- Your goal -
Copy exactly the stretch of lines from the one holding "How would you group these items by shape?" through the last line of the data below, inclusive. Leave out pictures.
-- Begin Dataset --
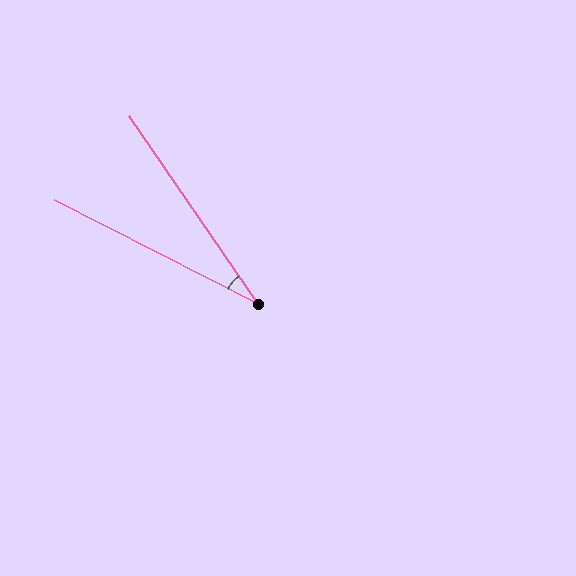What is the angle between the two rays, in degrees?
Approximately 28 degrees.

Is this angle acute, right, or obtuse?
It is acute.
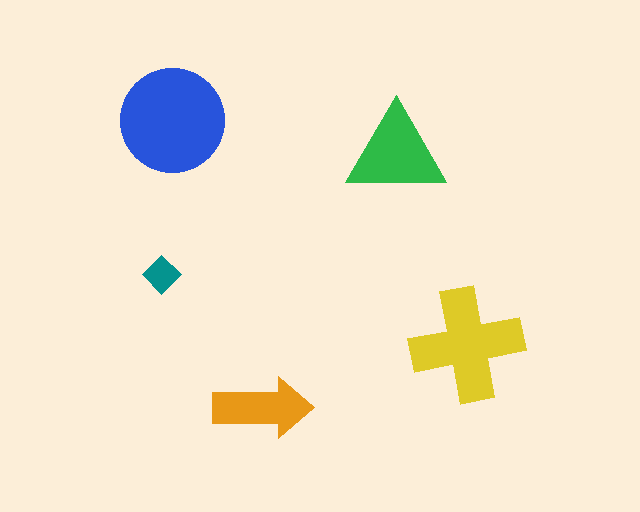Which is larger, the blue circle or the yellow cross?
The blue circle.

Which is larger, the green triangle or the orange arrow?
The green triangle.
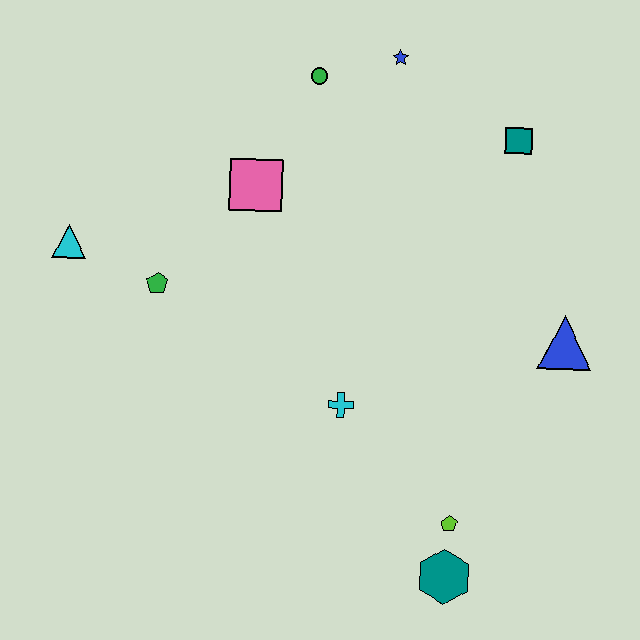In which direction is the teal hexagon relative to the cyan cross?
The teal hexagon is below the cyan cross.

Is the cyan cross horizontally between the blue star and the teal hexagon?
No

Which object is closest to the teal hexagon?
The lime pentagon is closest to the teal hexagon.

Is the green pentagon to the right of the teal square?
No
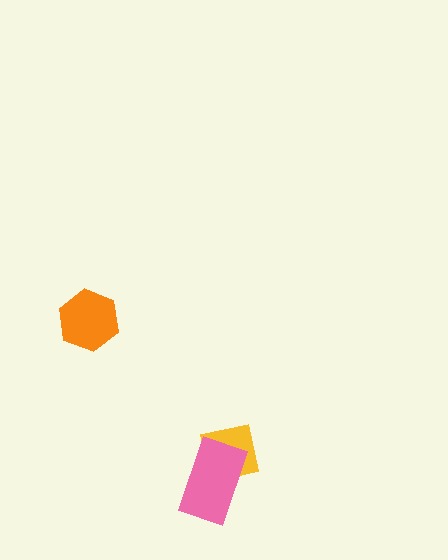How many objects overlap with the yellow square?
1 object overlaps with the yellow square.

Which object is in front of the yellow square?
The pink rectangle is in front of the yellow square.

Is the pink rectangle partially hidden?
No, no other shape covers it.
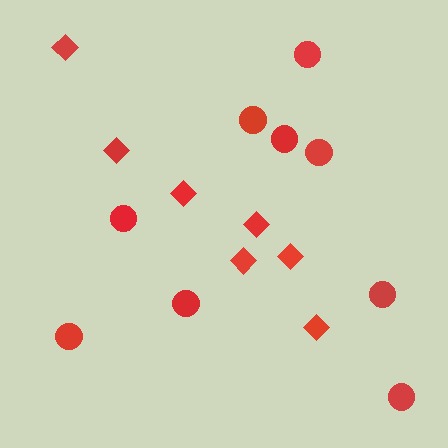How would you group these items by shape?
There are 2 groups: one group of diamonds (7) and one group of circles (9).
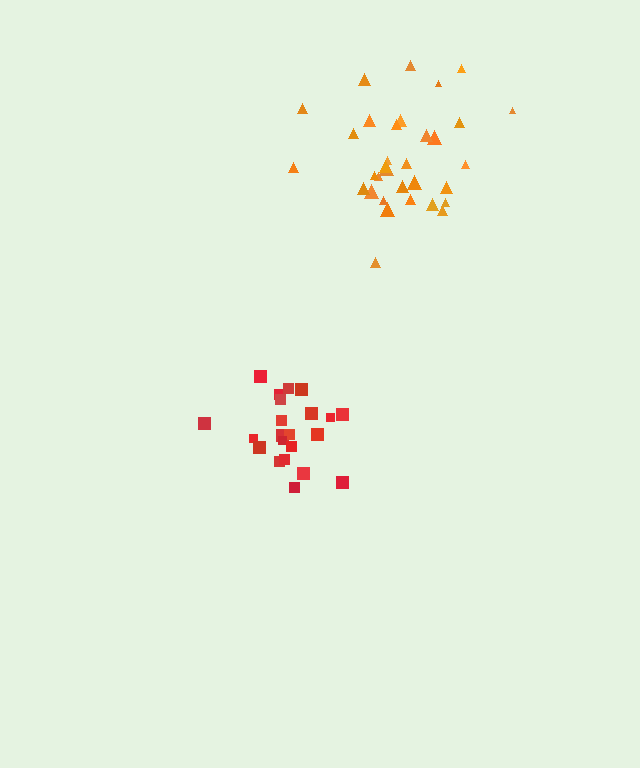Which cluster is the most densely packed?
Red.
-- End Dataset --
- Output below -
How would you group these items by shape?
There are 2 groups: one group of diamonds (7) and one group of circles (9).
Which cluster is the most densely packed?
Red.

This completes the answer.